Work to be completed — Repeat each record below exactly, dropping the pictures.

Given records —

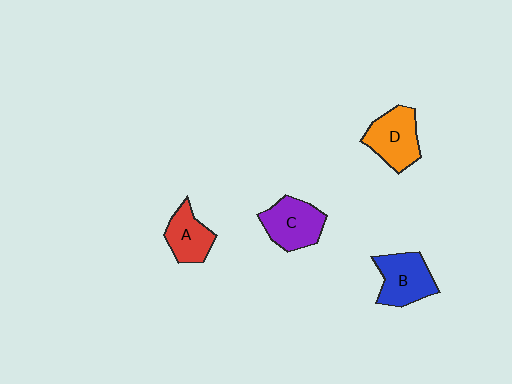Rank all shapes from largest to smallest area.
From largest to smallest: D (orange), C (purple), B (blue), A (red).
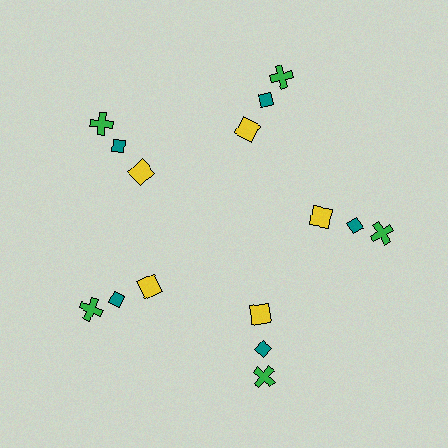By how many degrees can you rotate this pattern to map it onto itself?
The pattern maps onto itself every 72 degrees of rotation.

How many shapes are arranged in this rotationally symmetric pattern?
There are 15 shapes, arranged in 5 groups of 3.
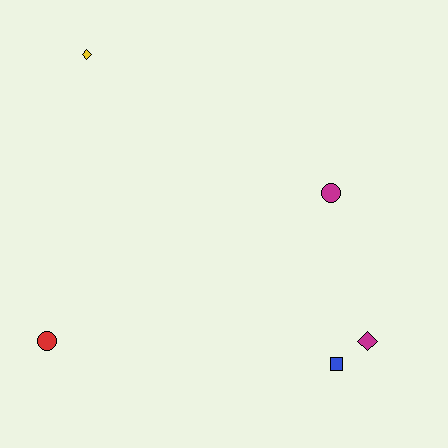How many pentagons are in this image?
There are no pentagons.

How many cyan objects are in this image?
There are no cyan objects.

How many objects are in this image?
There are 5 objects.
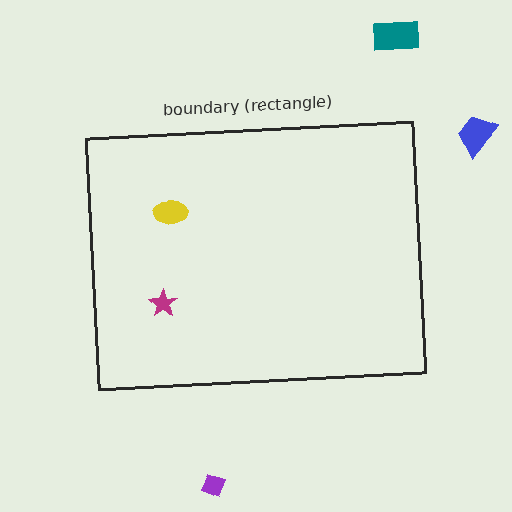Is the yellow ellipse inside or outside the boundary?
Inside.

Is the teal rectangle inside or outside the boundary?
Outside.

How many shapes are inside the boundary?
2 inside, 3 outside.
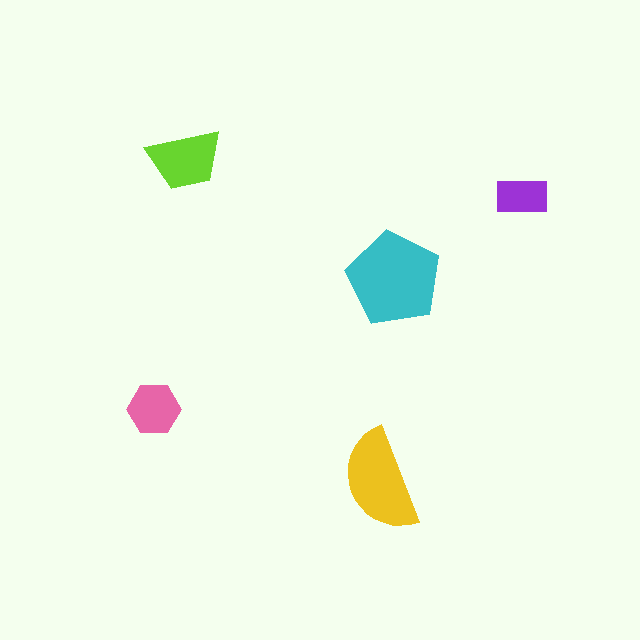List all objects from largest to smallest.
The cyan pentagon, the yellow semicircle, the lime trapezoid, the pink hexagon, the purple rectangle.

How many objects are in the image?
There are 5 objects in the image.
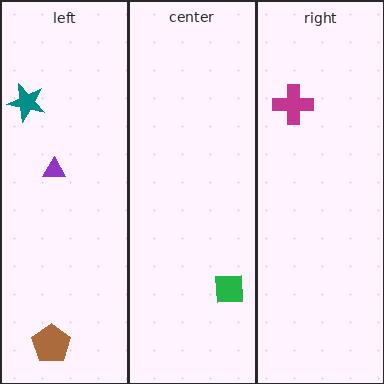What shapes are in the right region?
The magenta cross.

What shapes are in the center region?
The green square.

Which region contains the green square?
The center region.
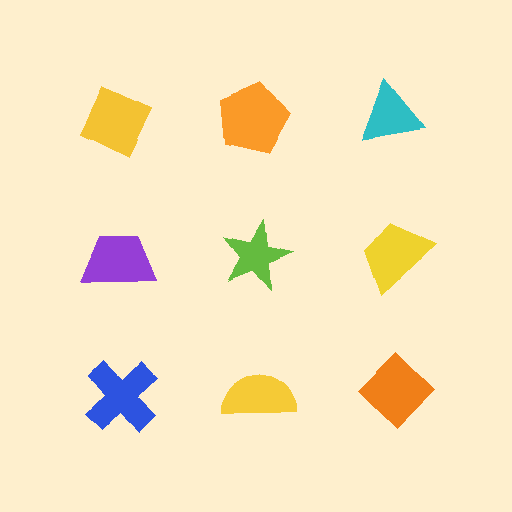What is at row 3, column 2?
A yellow semicircle.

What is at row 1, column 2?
An orange pentagon.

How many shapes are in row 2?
3 shapes.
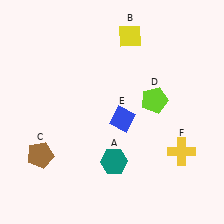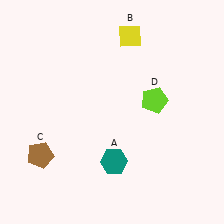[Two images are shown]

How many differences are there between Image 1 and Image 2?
There are 2 differences between the two images.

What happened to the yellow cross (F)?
The yellow cross (F) was removed in Image 2. It was in the bottom-right area of Image 1.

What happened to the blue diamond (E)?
The blue diamond (E) was removed in Image 2. It was in the bottom-right area of Image 1.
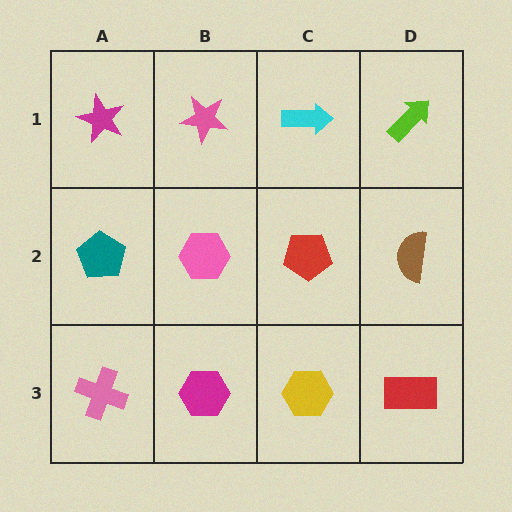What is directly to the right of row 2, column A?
A pink hexagon.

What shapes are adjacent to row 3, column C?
A red pentagon (row 2, column C), a magenta hexagon (row 3, column B), a red rectangle (row 3, column D).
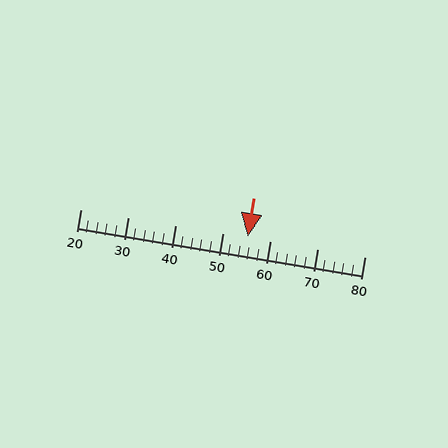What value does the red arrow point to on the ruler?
The red arrow points to approximately 55.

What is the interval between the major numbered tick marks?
The major tick marks are spaced 10 units apart.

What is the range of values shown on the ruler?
The ruler shows values from 20 to 80.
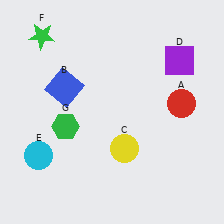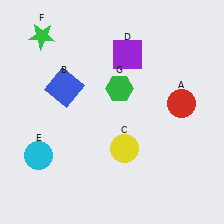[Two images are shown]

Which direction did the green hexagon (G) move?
The green hexagon (G) moved up and to the right.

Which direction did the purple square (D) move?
The purple square (D) moved left.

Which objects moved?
The objects that moved are: the purple square (D), the green hexagon (G).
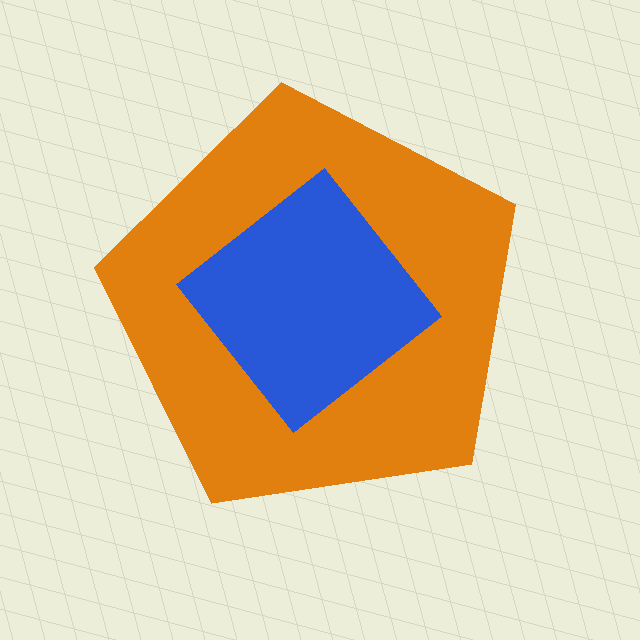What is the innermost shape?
The blue diamond.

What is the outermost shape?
The orange pentagon.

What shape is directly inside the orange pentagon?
The blue diamond.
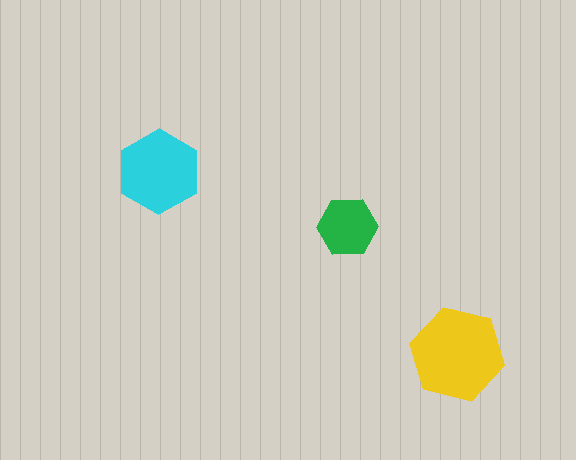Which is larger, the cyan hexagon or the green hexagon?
The cyan one.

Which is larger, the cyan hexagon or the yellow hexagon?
The yellow one.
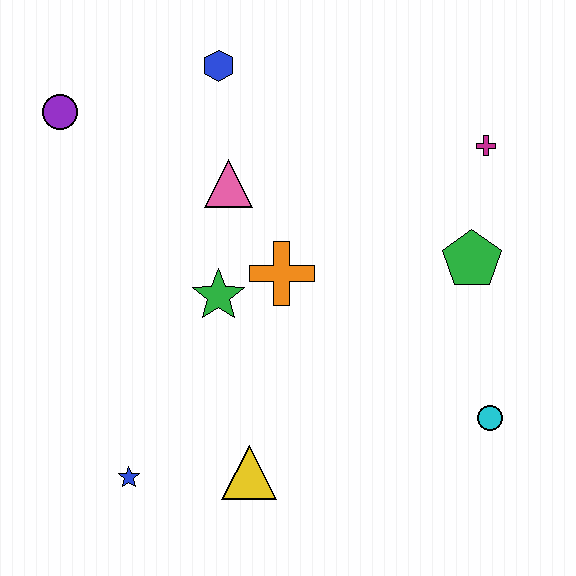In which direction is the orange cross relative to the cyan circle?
The orange cross is to the left of the cyan circle.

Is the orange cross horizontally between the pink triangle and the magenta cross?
Yes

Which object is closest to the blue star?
The yellow triangle is closest to the blue star.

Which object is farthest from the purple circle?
The cyan circle is farthest from the purple circle.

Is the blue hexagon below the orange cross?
No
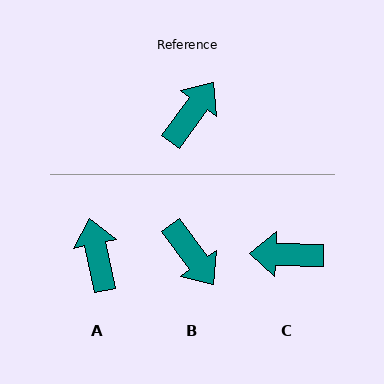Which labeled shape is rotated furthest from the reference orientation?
C, about 124 degrees away.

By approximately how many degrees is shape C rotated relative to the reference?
Approximately 124 degrees counter-clockwise.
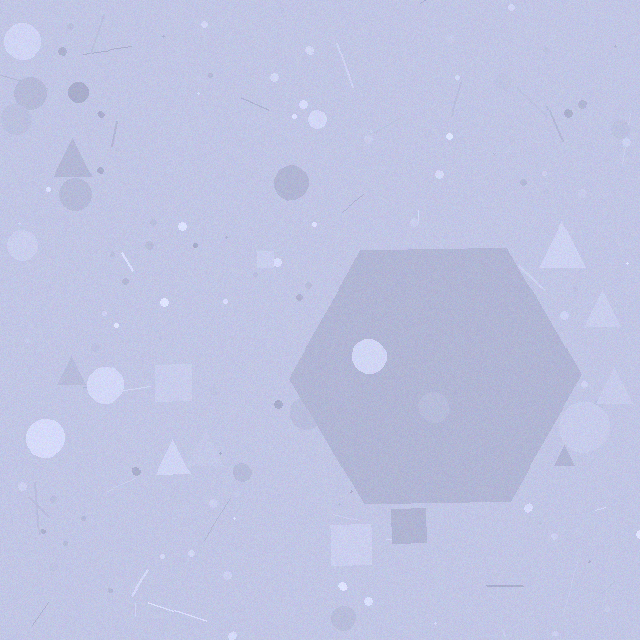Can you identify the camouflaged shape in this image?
The camouflaged shape is a hexagon.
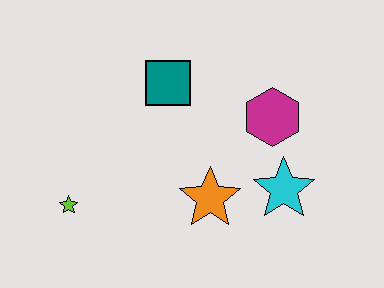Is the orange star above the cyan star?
No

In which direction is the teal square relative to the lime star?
The teal square is above the lime star.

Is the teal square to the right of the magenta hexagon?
No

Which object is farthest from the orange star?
The lime star is farthest from the orange star.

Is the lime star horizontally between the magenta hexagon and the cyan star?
No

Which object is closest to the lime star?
The orange star is closest to the lime star.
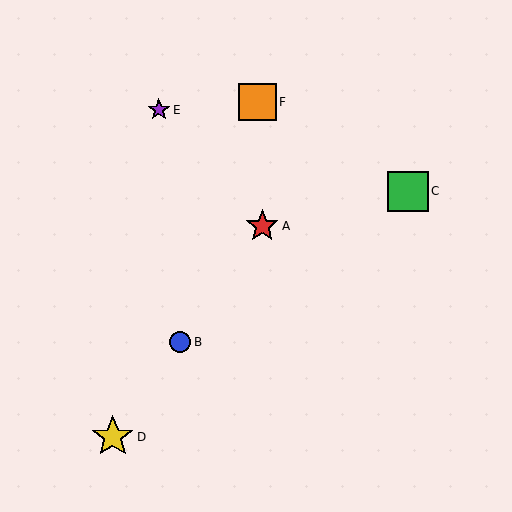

Solution to this problem —
Rank all shapes from largest to smallest area.
From largest to smallest: D (orange), C (purple), B (blue), A (red).
By how many degrees can you rotate this pattern to map it onto itself?
The pattern maps onto itself every 72 degrees of rotation.

How many shapes are arranged in this rotationally symmetric pattern?
There are 15 shapes, arranged in 5 groups of 3.
How many pentagons are in this image?
There are no pentagons.

How many cyan objects are in this image?
There are no cyan objects.

How many objects are in this image?
There are 5 objects.
Is the yellow ellipse inside or outside the boundary?
Inside.

Is the teal rectangle inside or outside the boundary?
Outside.

How many shapes are inside the boundary?
2 inside, 3 outside.
List all objects from largest to smallest.
The cyan pentagon, the yellow semicircle, the lime trapezoid, the pink hexagon, the purple rectangle.

How many objects are in the image?
There are 5 objects in the image.
What shapes are in the right region?
The magenta cross.

What shapes are in the center region?
The green square.

Which region contains the green square?
The center region.
What is at row 3, column 2?
A yellow semicircle.

What is at row 1, column 2?
An orange pentagon.

How many shapes are in row 2?
3 shapes.
[Two images are shown]

How many differences are there between Image 1 and Image 2?
There are 2 differences between the two images.

What happened to the yellow cross (F)?
The yellow cross (F) was removed in Image 2. It was in the bottom-right area of Image 1.

What happened to the blue diamond (E)?
The blue diamond (E) was removed in Image 2. It was in the bottom-right area of Image 1.
What is directly to the right of row 2, column A?
A pink hexagon.

What shapes are adjacent to row 3, column C?
A red pentagon (row 2, column C), a magenta hexagon (row 3, column B), a red rectangle (row 3, column D).
What value does the red arrow point to on the ruler?
The red arrow points to approximately 55.

What is the interval between the major numbered tick marks?
The major tick marks are spaced 10 units apart.

What is the range of values shown on the ruler?
The ruler shows values from 20 to 80.
[Two images are shown]

Which direction did the green hexagon (G) move?
The green hexagon (G) moved up and to the right.

Which direction did the purple square (D) move?
The purple square (D) moved left.

Which objects moved?
The objects that moved are: the purple square (D), the green hexagon (G).
What is the innermost shape?
The blue diamond.

What is the outermost shape?
The orange pentagon.

What shape is directly inside the orange pentagon?
The blue diamond.
Which is larger, the cyan hexagon or the green hexagon?
The cyan one.

Which is larger, the cyan hexagon or the yellow hexagon?
The yellow one.
In which direction is the orange cross relative to the cyan circle?
The orange cross is to the left of the cyan circle.

Is the orange cross horizontally between the pink triangle and the magenta cross?
Yes

Which object is closest to the blue star?
The yellow triangle is closest to the blue star.

Which object is farthest from the purple circle?
The cyan circle is farthest from the purple circle.

Is the blue hexagon below the orange cross?
No
Which labeled shape is rotated furthest from the reference orientation?
C, about 124 degrees away.

By approximately how many degrees is shape C rotated relative to the reference?
Approximately 124 degrees counter-clockwise.
Can you identify the camouflaged shape in this image?
The camouflaged shape is a hexagon.
Is the orange star above the cyan star?
No

In which direction is the teal square relative to the lime star?
The teal square is above the lime star.

Is the teal square to the right of the magenta hexagon?
No

Which object is farthest from the orange star?
The lime star is farthest from the orange star.

Is the lime star horizontally between the magenta hexagon and the cyan star?
No

Which object is closest to the lime star?
The orange star is closest to the lime star.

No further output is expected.